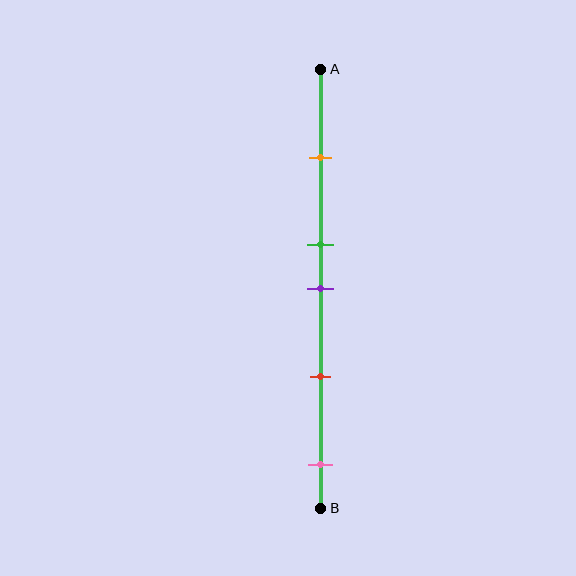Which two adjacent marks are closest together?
The green and purple marks are the closest adjacent pair.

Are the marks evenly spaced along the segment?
No, the marks are not evenly spaced.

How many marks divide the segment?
There are 5 marks dividing the segment.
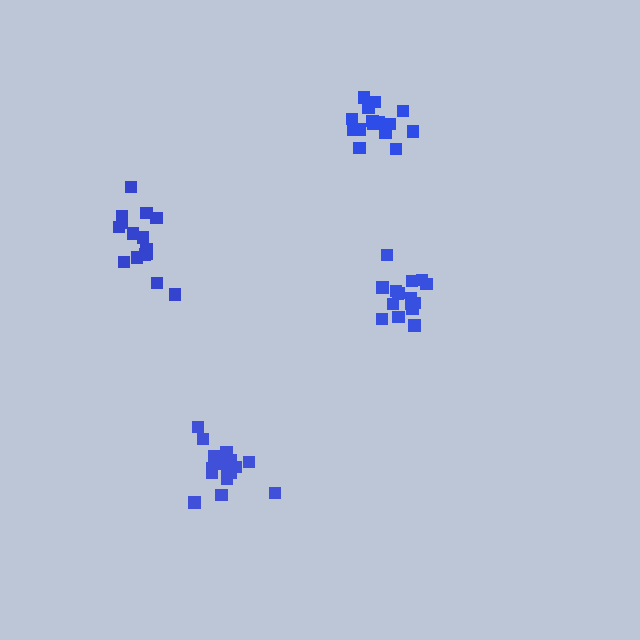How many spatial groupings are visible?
There are 4 spatial groupings.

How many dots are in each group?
Group 1: 16 dots, Group 2: 15 dots, Group 3: 17 dots, Group 4: 16 dots (64 total).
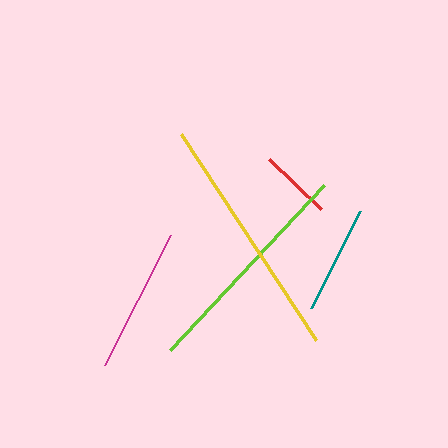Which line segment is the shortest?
The red line is the shortest at approximately 72 pixels.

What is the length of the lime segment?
The lime segment is approximately 226 pixels long.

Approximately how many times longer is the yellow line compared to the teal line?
The yellow line is approximately 2.2 times the length of the teal line.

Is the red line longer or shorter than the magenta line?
The magenta line is longer than the red line.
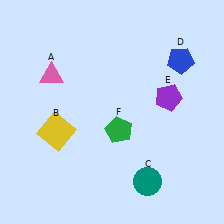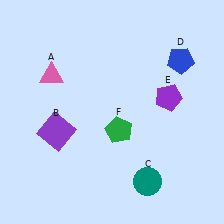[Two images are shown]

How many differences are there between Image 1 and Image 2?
There is 1 difference between the two images.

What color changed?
The diamond (B) changed from yellow in Image 1 to purple in Image 2.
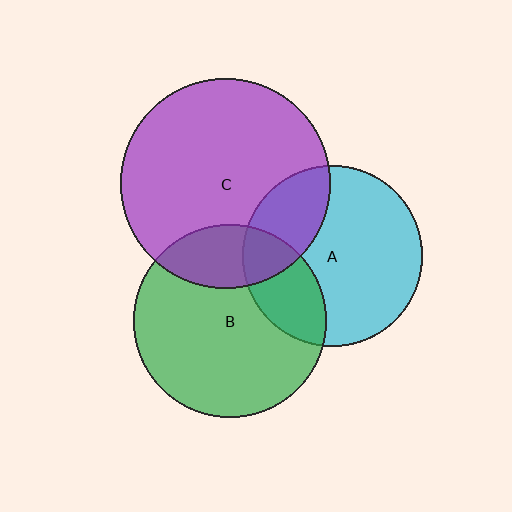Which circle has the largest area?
Circle C (purple).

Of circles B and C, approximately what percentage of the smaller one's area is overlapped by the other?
Approximately 20%.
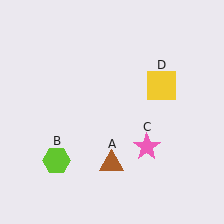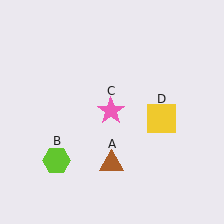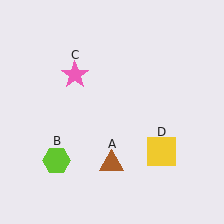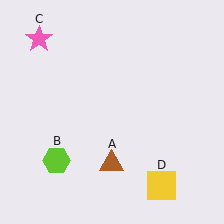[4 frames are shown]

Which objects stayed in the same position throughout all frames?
Brown triangle (object A) and lime hexagon (object B) remained stationary.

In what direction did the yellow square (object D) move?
The yellow square (object D) moved down.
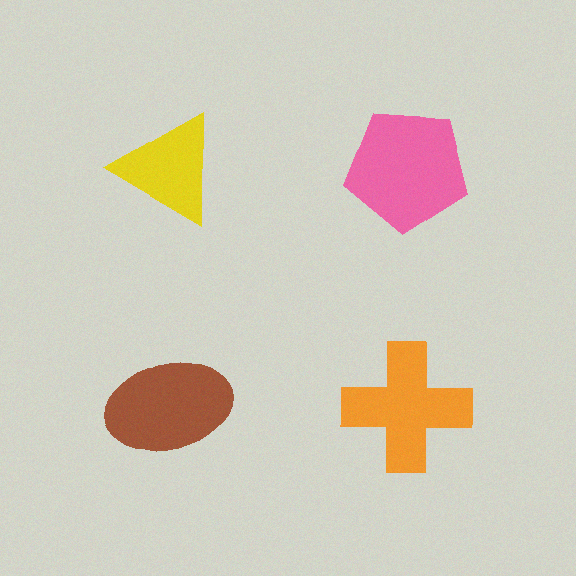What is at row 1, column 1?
A yellow triangle.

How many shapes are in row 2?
2 shapes.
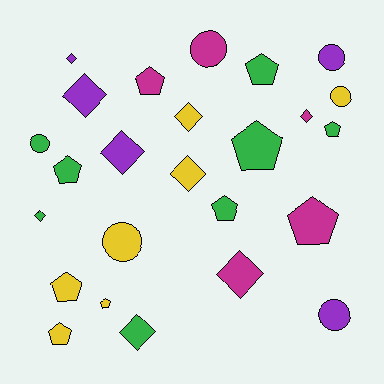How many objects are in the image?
There are 25 objects.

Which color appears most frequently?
Green, with 8 objects.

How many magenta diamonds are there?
There are 2 magenta diamonds.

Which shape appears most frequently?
Pentagon, with 10 objects.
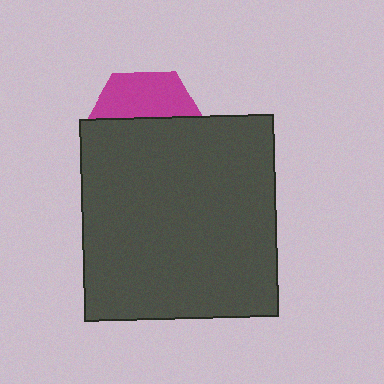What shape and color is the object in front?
The object in front is a dark gray rectangle.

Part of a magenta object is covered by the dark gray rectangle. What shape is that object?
It is a hexagon.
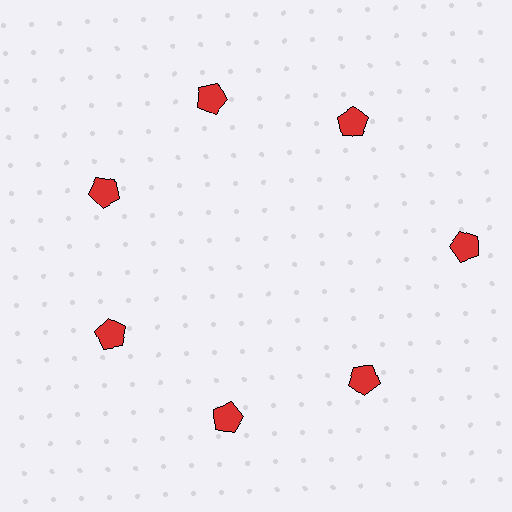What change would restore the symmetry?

+--

> EXERCISE OBJECTIVE
In the data above, find the line containing "Which circle has the largest area?"; from there, please write out each line through the end, exactly, with the pictures omitted.

> RESPONSE TO THE EXERCISE
Which circle has the largest area?
Circle C (purple).

Of circles B and C, approximately what percentage of the smaller one's area is overlapped by the other?
Approximately 20%.
[4 frames are shown]

Which objects stayed in the same position throughout all frames?
Brown triangle (object A) and lime hexagon (object B) remained stationary.

In what direction did the yellow square (object D) move?
The yellow square (object D) moved down.
What is at row 1, column 1?
A yellow triangle.

How many shapes are in row 2?
2 shapes.
How many objects are in the image?
There are 25 objects.

Which color appears most frequently?
Green, with 8 objects.

How many magenta diamonds are there?
There are 2 magenta diamonds.

Which shape appears most frequently?
Pentagon, with 10 objects.
What shape and color is the object in front?
The object in front is a dark gray rectangle.

Part of a magenta object is covered by the dark gray rectangle. What shape is that object?
It is a hexagon.
What change would restore the symmetry?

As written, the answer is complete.